◆ Exercise
Without the images, output each record below as it stands.

◆ Records shown

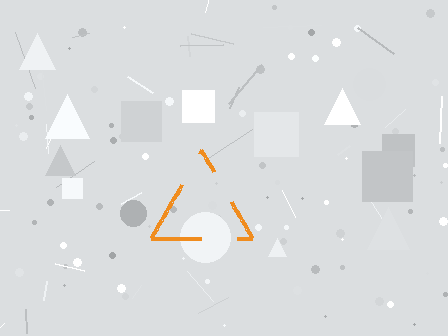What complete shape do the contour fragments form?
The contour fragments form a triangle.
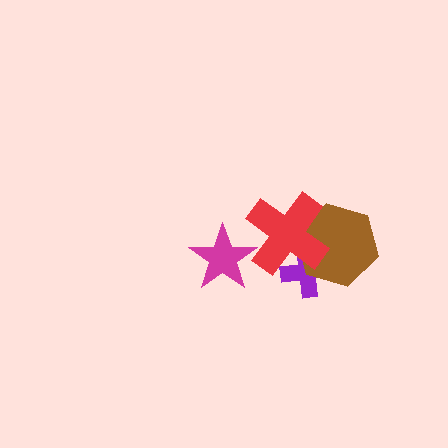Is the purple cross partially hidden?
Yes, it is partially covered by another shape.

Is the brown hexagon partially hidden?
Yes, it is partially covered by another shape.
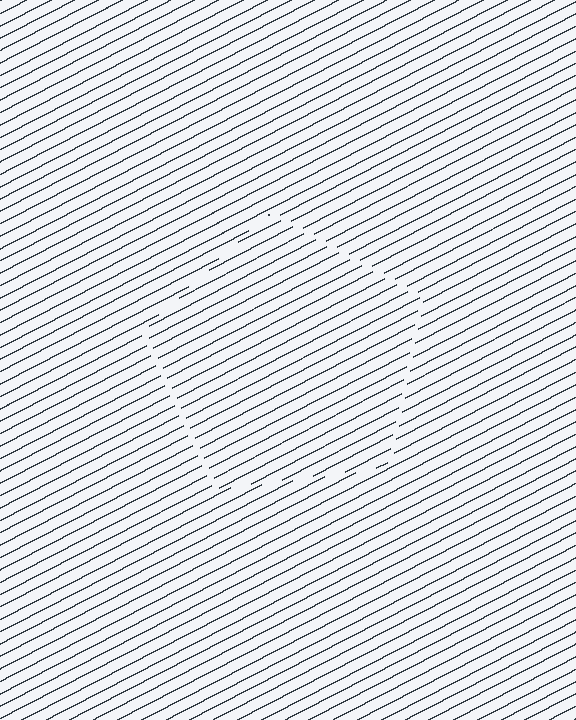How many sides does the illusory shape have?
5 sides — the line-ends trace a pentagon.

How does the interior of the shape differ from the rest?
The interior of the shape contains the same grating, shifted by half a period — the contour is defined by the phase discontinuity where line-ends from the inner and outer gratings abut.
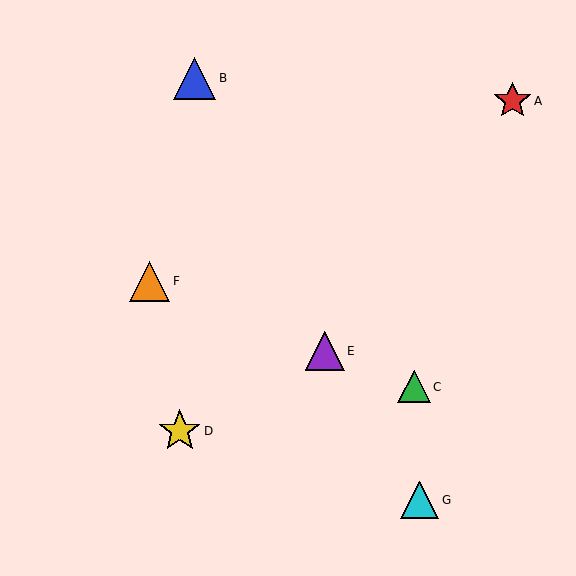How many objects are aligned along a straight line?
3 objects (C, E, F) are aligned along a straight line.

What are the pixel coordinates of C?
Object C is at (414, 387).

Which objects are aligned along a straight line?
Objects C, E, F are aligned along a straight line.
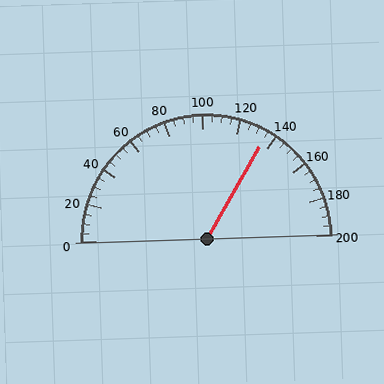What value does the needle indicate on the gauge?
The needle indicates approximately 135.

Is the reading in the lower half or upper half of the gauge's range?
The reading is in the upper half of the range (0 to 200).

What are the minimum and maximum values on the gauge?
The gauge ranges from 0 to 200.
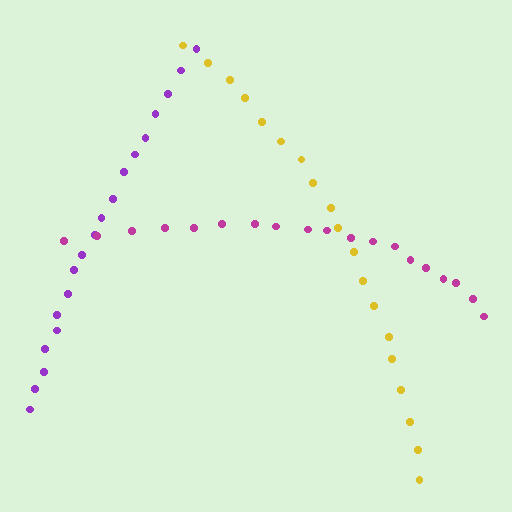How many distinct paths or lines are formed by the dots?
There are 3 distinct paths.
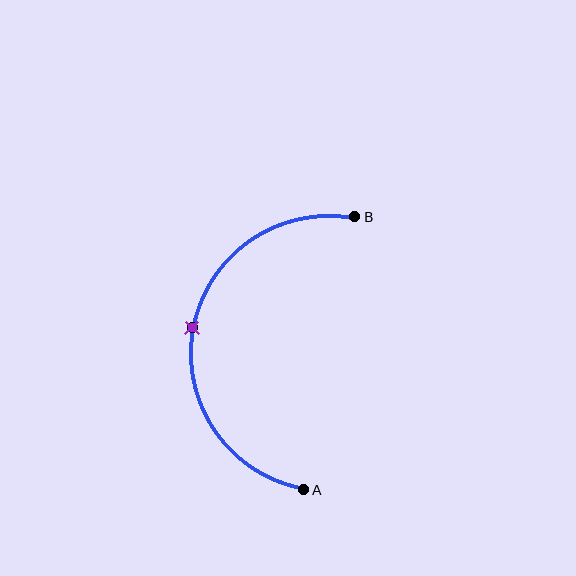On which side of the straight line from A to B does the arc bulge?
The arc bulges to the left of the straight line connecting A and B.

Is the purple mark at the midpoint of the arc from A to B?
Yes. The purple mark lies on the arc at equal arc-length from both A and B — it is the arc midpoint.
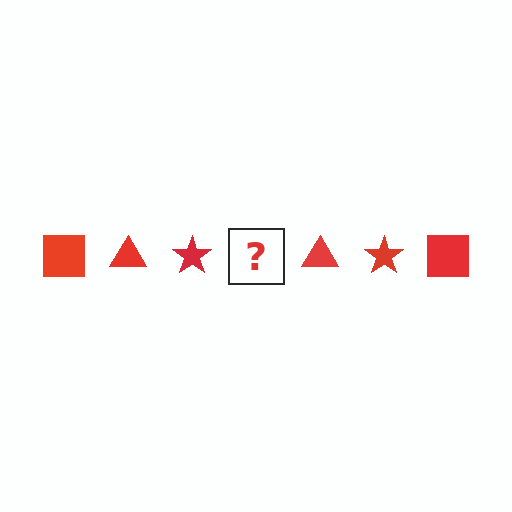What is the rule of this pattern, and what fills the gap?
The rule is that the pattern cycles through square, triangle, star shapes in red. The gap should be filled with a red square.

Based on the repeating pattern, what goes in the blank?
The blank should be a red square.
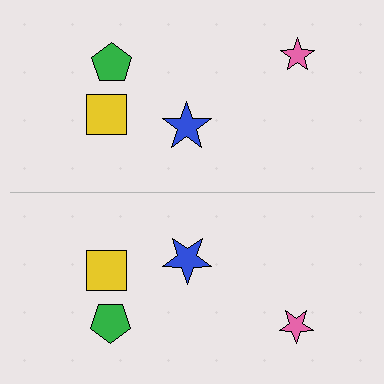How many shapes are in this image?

◆ The response
What complete shape do the contour fragments form?
The contour fragments form a triangle.
Is the purple cross partially hidden?
Yes, it is partially covered by another shape.

Is the brown hexagon partially hidden?
Yes, it is partially covered by another shape.
How many sides does the illusory shape have?
5 sides — the line-ends trace a pentagon.

How does the interior of the shape differ from the rest?
The interior of the shape contains the same grating, shifted by half a period — the contour is defined by the phase discontinuity where line-ends from the inner and outer gratings abut.
How many objects are aligned along a straight line?
3 objects (C, E, F) are aligned along a straight line.

What are the pixel coordinates of C?
Object C is at (414, 387).

Which objects are aligned along a straight line?
Objects C, E, F are aligned along a straight line.
What value does the needle indicate on the gauge?
The needle indicates approximately 135.

Is the reading in the lower half or upper half of the gauge's range?
The reading is in the upper half of the range (0 to 200).

What are the minimum and maximum values on the gauge?
The gauge ranges from 0 to 200.
How many distinct paths or lines are formed by the dots?
There are 3 distinct paths.
On which side of the straight line from A to B does the arc bulge?
The arc bulges to the left of the straight line connecting A and B.

Is the purple mark at the midpoint of the arc from A to B?
Yes. The purple mark lies on the arc at equal arc-length from both A and B — it is the arc midpoint.
What is the rule of this pattern, and what fills the gap?
The rule is that the pattern cycles through square, triangle, star shapes in red. The gap should be filled with a red square.

Based on the repeating pattern, what goes in the blank?
The blank should be a red square.
How many shapes are in this image?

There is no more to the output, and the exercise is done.